* _EXERCISE DIRECTIONS_: Repeat the entries that follow verbatim, without any of their pictures.

* _RECORDED INFORMATION_:
»»
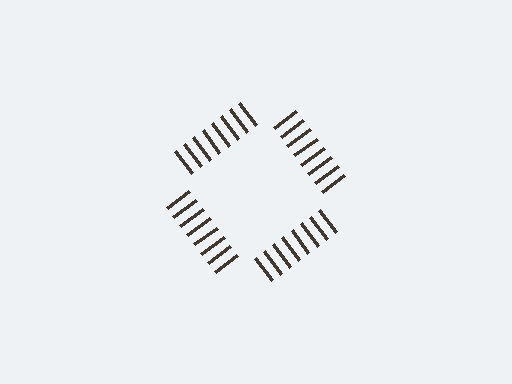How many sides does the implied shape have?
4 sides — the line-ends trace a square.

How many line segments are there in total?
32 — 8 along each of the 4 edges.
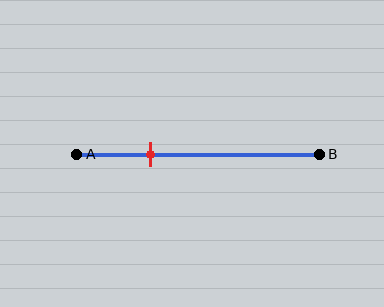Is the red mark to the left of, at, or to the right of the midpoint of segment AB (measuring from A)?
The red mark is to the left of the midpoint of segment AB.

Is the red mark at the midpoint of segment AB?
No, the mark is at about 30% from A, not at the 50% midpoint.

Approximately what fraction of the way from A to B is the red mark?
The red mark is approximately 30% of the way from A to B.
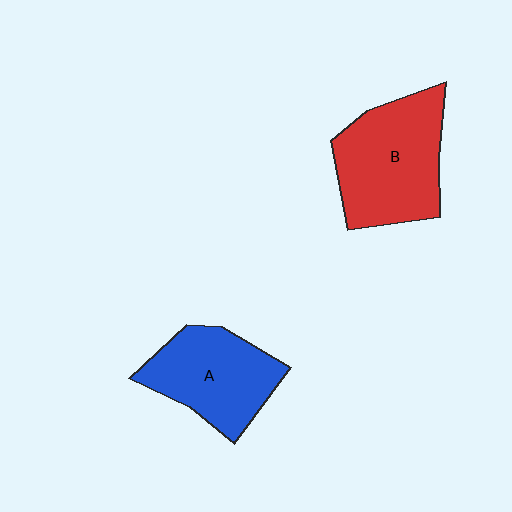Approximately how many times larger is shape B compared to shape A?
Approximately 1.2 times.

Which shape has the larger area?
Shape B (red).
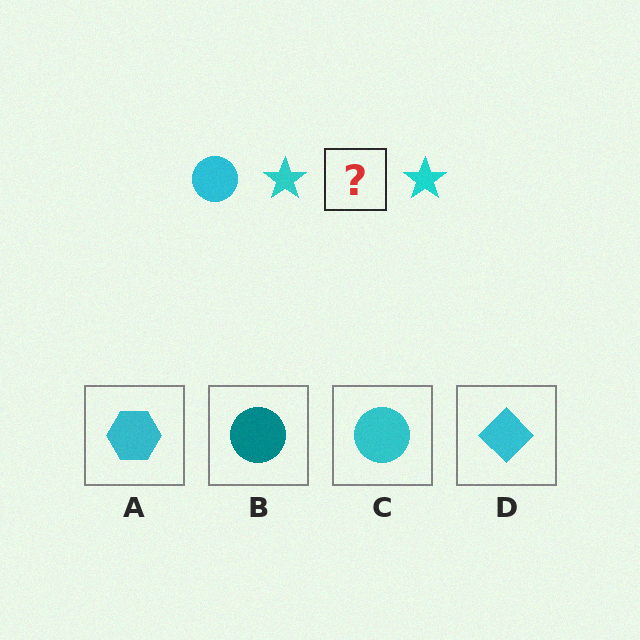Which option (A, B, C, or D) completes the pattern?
««
* _TASK RESULT_:
How many sides does the implied shape have?
4 sides — the line-ends trace a square.

How many line segments are there in total?
32 — 8 along each of the 4 edges.
Is the red mark to the left of, at, or to the right of the midpoint of segment AB (measuring from A)?
The red mark is to the left of the midpoint of segment AB.

Is the red mark at the midpoint of segment AB?
No, the mark is at about 30% from A, not at the 50% midpoint.

Approximately what fraction of the way from A to B is the red mark?
The red mark is approximately 30% of the way from A to B.
Approximately how many times larger is shape B compared to shape A?
Approximately 1.2 times.

Which shape has the larger area?
Shape B (red).
Which option (A, B, C, or D) completes the pattern?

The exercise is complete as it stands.